[Records from a collection]
** begin **
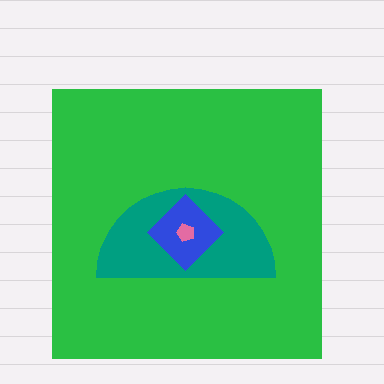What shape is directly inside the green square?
The teal semicircle.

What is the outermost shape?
The green square.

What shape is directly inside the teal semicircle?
The blue diamond.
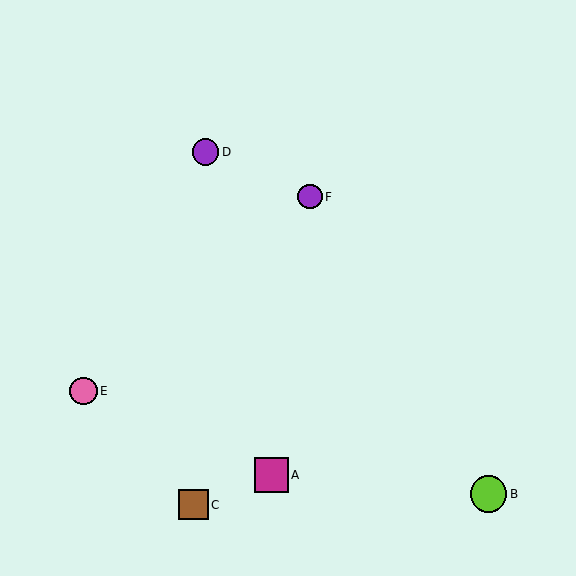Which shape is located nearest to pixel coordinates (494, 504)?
The lime circle (labeled B) at (489, 494) is nearest to that location.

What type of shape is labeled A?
Shape A is a magenta square.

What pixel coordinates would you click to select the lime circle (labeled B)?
Click at (489, 494) to select the lime circle B.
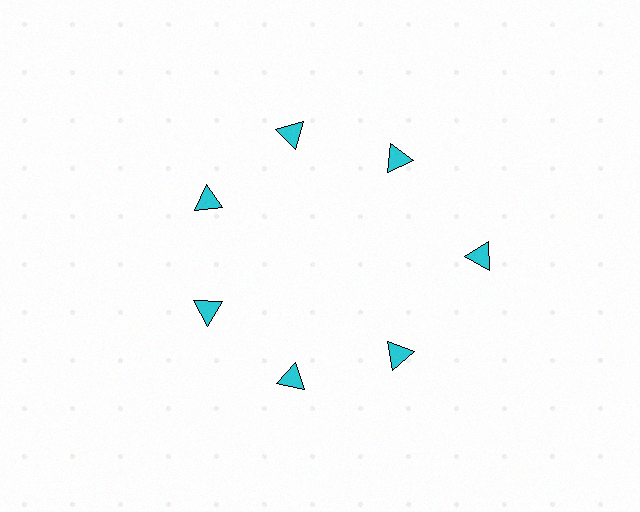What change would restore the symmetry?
The symmetry would be restored by moving it inward, back onto the ring so that all 7 triangles sit at equal angles and equal distance from the center.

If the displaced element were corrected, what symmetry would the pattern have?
It would have 7-fold rotational symmetry — the pattern would map onto itself every 51 degrees.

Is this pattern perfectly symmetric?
No. The 7 cyan triangles are arranged in a ring, but one element near the 3 o'clock position is pushed outward from the center, breaking the 7-fold rotational symmetry.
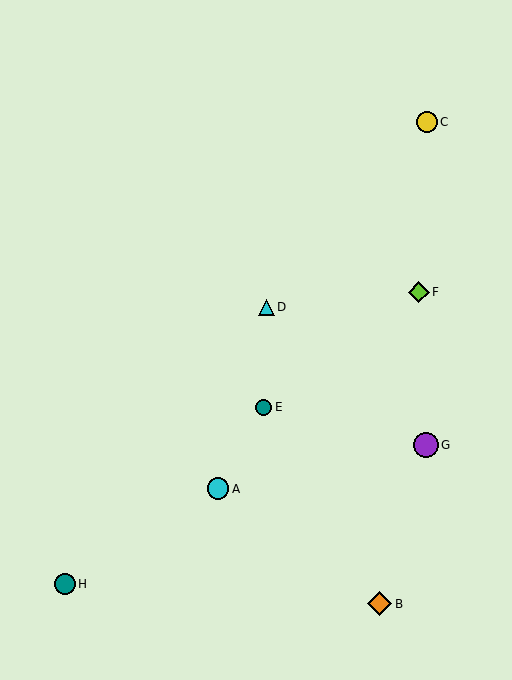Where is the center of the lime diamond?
The center of the lime diamond is at (419, 292).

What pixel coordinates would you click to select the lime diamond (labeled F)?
Click at (419, 292) to select the lime diamond F.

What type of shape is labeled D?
Shape D is a cyan triangle.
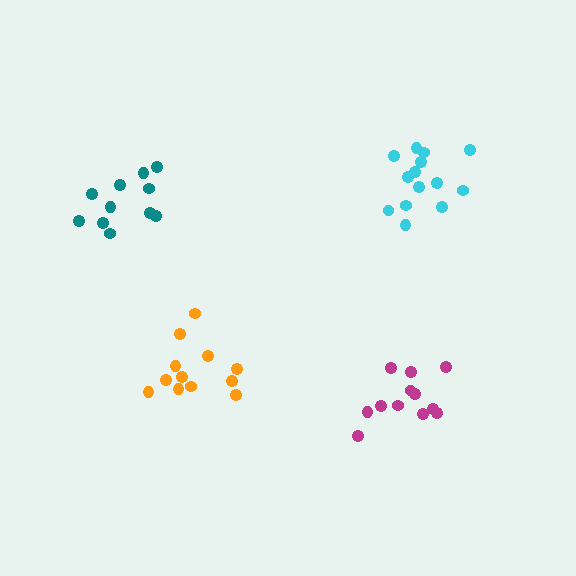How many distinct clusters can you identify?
There are 4 distinct clusters.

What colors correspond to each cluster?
The clusters are colored: magenta, orange, teal, cyan.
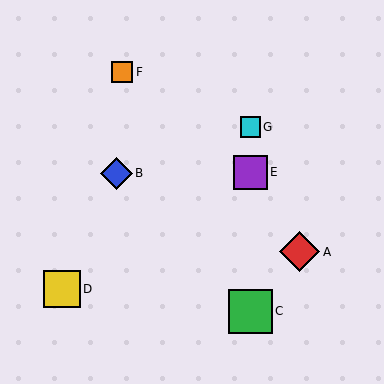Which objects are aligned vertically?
Objects C, E, G are aligned vertically.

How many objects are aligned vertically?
3 objects (C, E, G) are aligned vertically.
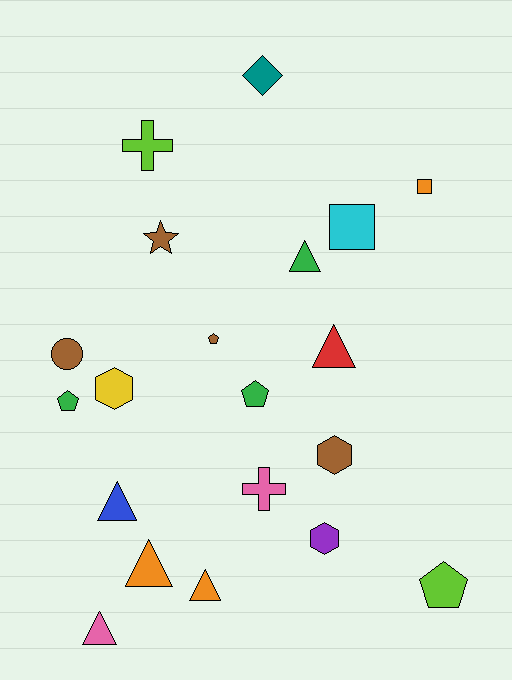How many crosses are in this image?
There are 2 crosses.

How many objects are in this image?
There are 20 objects.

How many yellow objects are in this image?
There is 1 yellow object.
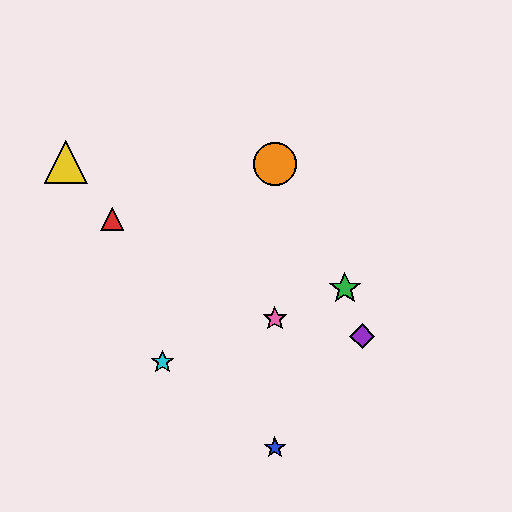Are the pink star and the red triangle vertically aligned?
No, the pink star is at x≈275 and the red triangle is at x≈112.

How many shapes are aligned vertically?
3 shapes (the blue star, the orange circle, the pink star) are aligned vertically.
** end **
Working from the line that contains "How many crosses are in this image?" to the last line of the listing, please quote each line exactly, pictures excluded.

— SOLUTION FOR THIS PROBLEM —
How many crosses are in this image?
There are 2 crosses.

How many objects are in this image?
There are 20 objects.

How many yellow objects are in this image?
There is 1 yellow object.
Are the pink star and the red triangle vertically aligned?
No, the pink star is at x≈275 and the red triangle is at x≈112.

How many shapes are aligned vertically?
3 shapes (the blue star, the orange circle, the pink star) are aligned vertically.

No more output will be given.